JOB ::
Omit all images. Write out the rest of the material exactly.

====== DATA SECTION

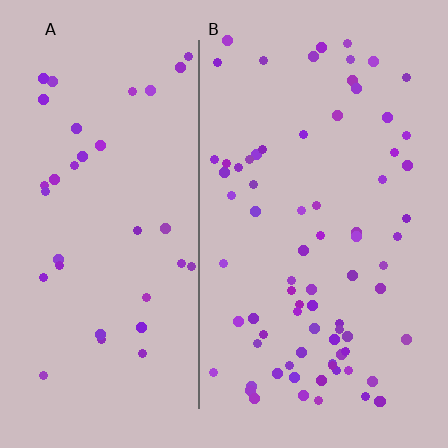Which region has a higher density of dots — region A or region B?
B (the right).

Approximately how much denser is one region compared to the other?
Approximately 2.1× — region B over region A.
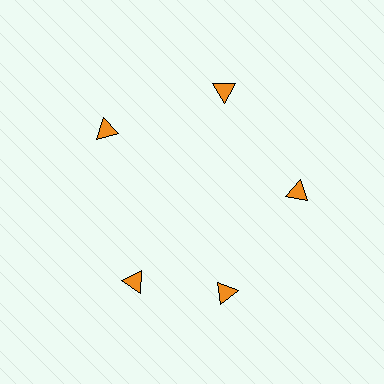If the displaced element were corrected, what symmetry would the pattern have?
It would have 5-fold rotational symmetry — the pattern would map onto itself every 72 degrees.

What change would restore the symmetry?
The symmetry would be restored by rotating it back into even spacing with its neighbors so that all 5 triangles sit at equal angles and equal distance from the center.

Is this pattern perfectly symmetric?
No. The 5 orange triangles are arranged in a ring, but one element near the 8 o'clock position is rotated out of alignment along the ring, breaking the 5-fold rotational symmetry.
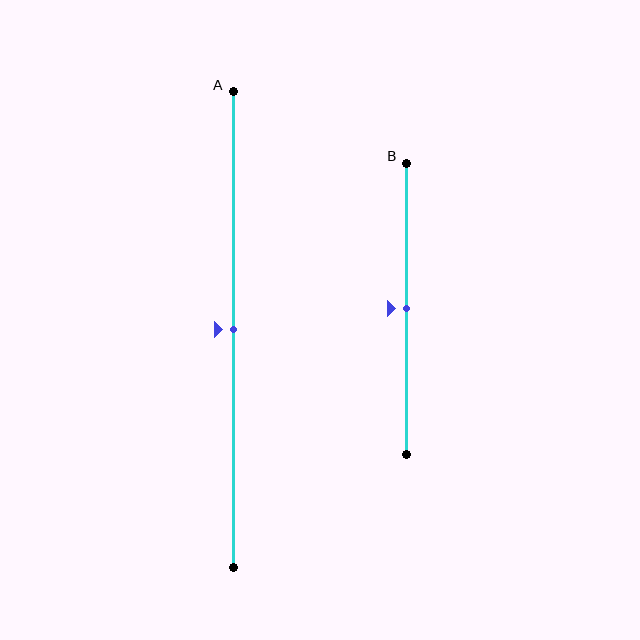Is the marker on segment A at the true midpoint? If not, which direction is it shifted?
Yes, the marker on segment A is at the true midpoint.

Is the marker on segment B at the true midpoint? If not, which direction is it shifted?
Yes, the marker on segment B is at the true midpoint.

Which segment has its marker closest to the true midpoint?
Segment A has its marker closest to the true midpoint.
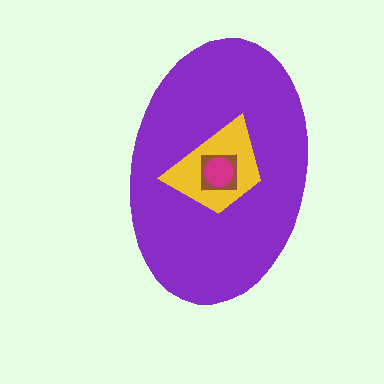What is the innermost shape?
The magenta circle.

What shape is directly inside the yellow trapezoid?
The brown square.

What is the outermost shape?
The purple ellipse.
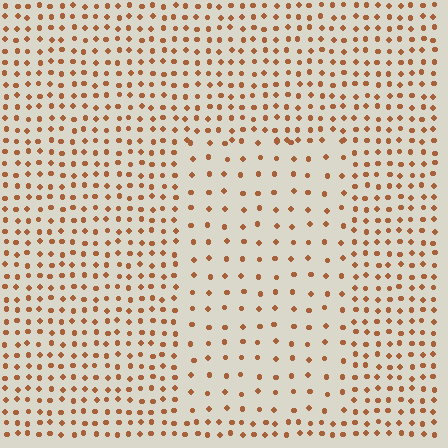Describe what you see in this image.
The image contains small brown elements arranged at two different densities. A rectangle-shaped region is visible where the elements are less densely packed than the surrounding area.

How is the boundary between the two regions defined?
The boundary is defined by a change in element density (approximately 2.2x ratio). All elements are the same color, size, and shape.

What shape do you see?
I see a rectangle.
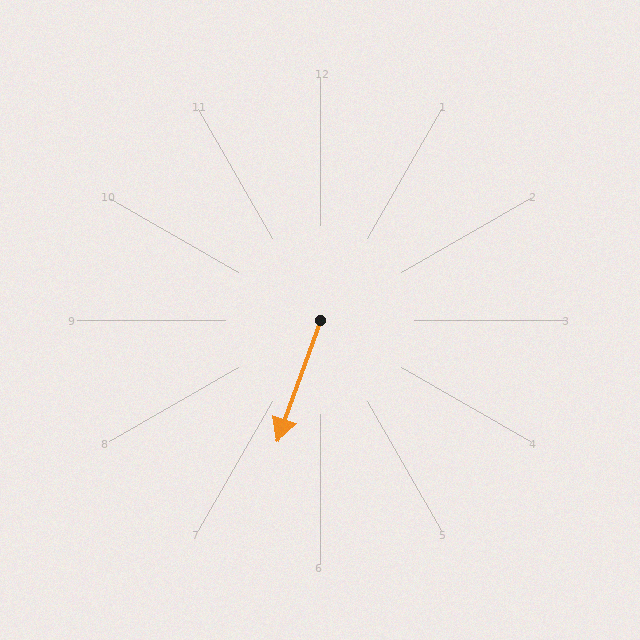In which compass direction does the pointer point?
South.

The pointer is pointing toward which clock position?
Roughly 7 o'clock.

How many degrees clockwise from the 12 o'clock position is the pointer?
Approximately 200 degrees.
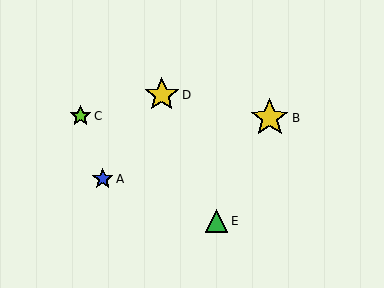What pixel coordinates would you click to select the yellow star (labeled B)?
Click at (270, 118) to select the yellow star B.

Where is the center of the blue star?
The center of the blue star is at (103, 179).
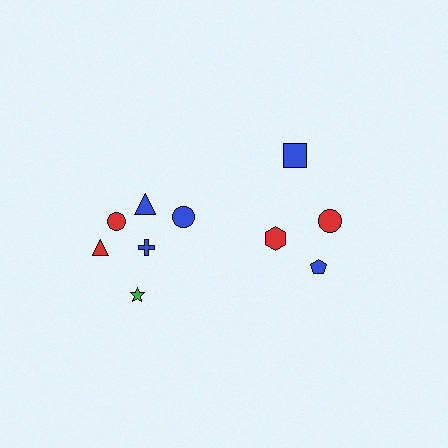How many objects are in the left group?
There are 6 objects.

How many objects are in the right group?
There are 4 objects.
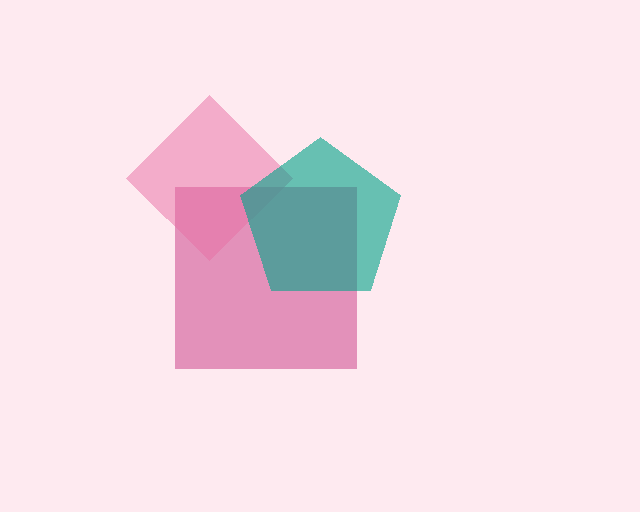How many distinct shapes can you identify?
There are 3 distinct shapes: a magenta square, a pink diamond, a teal pentagon.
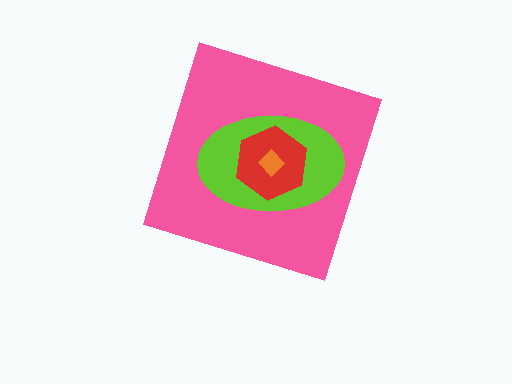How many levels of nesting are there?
4.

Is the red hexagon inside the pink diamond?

============

RESULT ::
Which region has a higher density of dots — region A or region B?
B (the right).

Approximately how much denser is one region compared to the other?
Approximately 2.1× — region B over region A.
If the displaced element were corrected, what symmetry would the pattern have?
It would have 5-fold rotational symmetry — the pattern would map onto itself every 72 degrees.

What change would restore the symmetry?
The symmetry would be restored by rotating it back into even spacing with its neighbors so that all 5 triangles sit at equal angles and equal distance from the center.

Is this pattern perfectly symmetric?
No. The 5 orange triangles are arranged in a ring, but one element near the 8 o'clock position is rotated out of alignment along the ring, breaking the 5-fold rotational symmetry.
Is the marker on segment A at the true midpoint? If not, which direction is it shifted?
Yes, the marker on segment A is at the true midpoint.

Is the marker on segment B at the true midpoint? If not, which direction is it shifted?
Yes, the marker on segment B is at the true midpoint.

Which segment has its marker closest to the true midpoint?
Segment A has its marker closest to the true midpoint.
What is the innermost shape?
The magenta circle.

What shape is directly inside the yellow trapezoid?
The brown square.

What is the outermost shape?
The purple ellipse.
Describe what you see in this image.
The image contains small brown elements arranged at two different densities. A rectangle-shaped region is visible where the elements are less densely packed than the surrounding area.

How is the boundary between the two regions defined?
The boundary is defined by a change in element density (approximately 2.2x ratio). All elements are the same color, size, and shape.

What shape do you see?
I see a rectangle.
In which compass direction does the pointer point?
South.

The pointer is pointing toward which clock position?
Roughly 7 o'clock.

How many degrees clockwise from the 12 o'clock position is the pointer?
Approximately 200 degrees.
What pixel coordinates would you click to select the yellow star (labeled B)?
Click at (270, 118) to select the yellow star B.

Where is the center of the blue star?
The center of the blue star is at (103, 179).
How many objects are in the left group?
There are 6 objects.

How many objects are in the right group?
There are 4 objects.
How many distinct shapes can you identify?
There are 3 distinct shapes: a magenta square, a pink diamond, a teal pentagon.
How many levels of nesting are there?
4.

Is the red hexagon inside the pink diamond?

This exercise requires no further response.